» **What the exercise asks**: Skip the pictures. Repeat everything else in the records word for word.

start Provided data

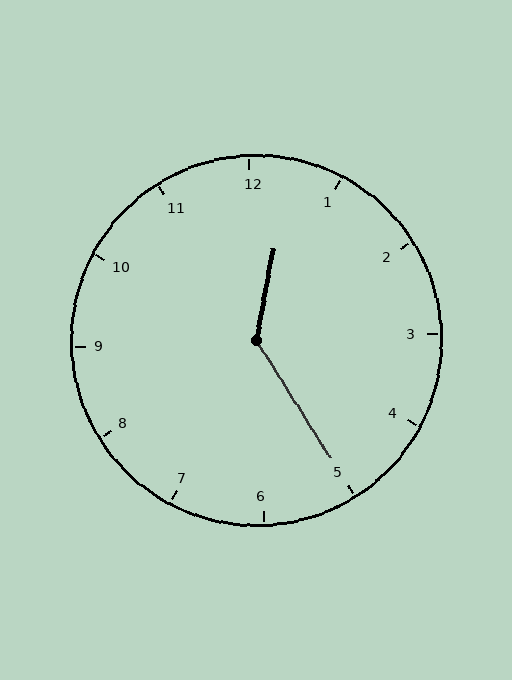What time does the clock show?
12:25.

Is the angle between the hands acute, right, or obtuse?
It is obtuse.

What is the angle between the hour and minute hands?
Approximately 138 degrees.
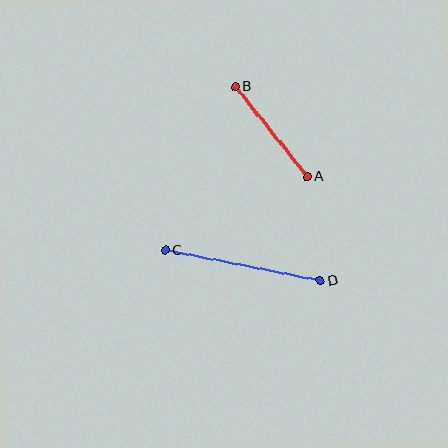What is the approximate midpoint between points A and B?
The midpoint is at approximately (271, 132) pixels.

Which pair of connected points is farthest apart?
Points C and D are farthest apart.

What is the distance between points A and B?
The distance is approximately 115 pixels.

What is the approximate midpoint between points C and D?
The midpoint is at approximately (243, 265) pixels.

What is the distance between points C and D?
The distance is approximately 158 pixels.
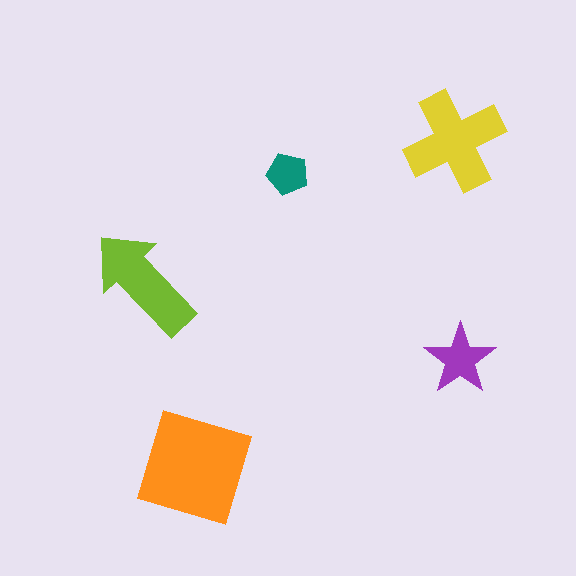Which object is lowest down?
The orange square is bottommost.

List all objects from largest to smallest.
The orange square, the yellow cross, the lime arrow, the purple star, the teal pentagon.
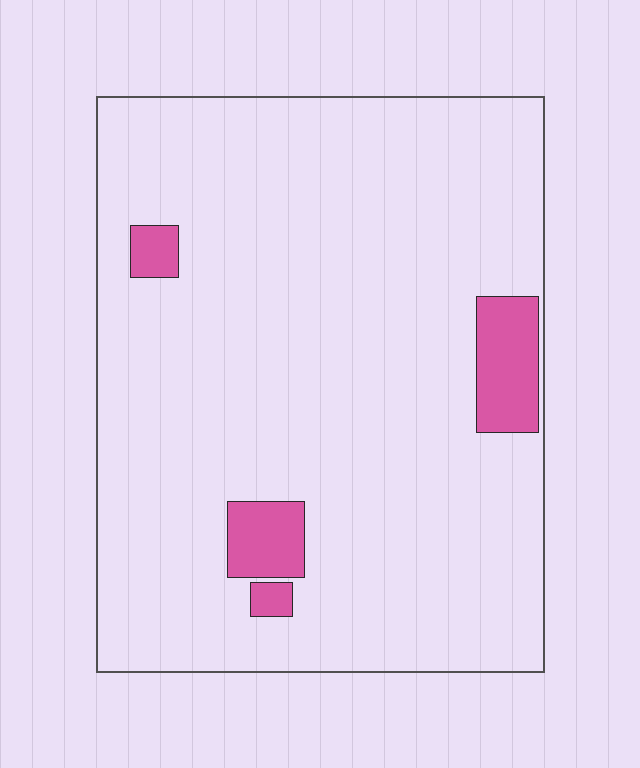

end Provided data

» **Written solution**:
What time does the clock show?
12:25.

Is the angle between the hands acute, right, or obtuse?
It is obtuse.

What is the angle between the hour and minute hands?
Approximately 138 degrees.
What is the approximate midpoint between points A and B?
The midpoint is at approximately (271, 132) pixels.

Which pair of connected points is farthest apart?
Points C and D are farthest apart.

What is the distance between points A and B?
The distance is approximately 115 pixels.

What is the approximate midpoint between points C and D?
The midpoint is at approximately (243, 265) pixels.

What is the distance between points C and D?
The distance is approximately 158 pixels.
Which object is lowest down?
The orange square is bottommost.

List all objects from largest to smallest.
The orange square, the yellow cross, the lime arrow, the purple star, the teal pentagon.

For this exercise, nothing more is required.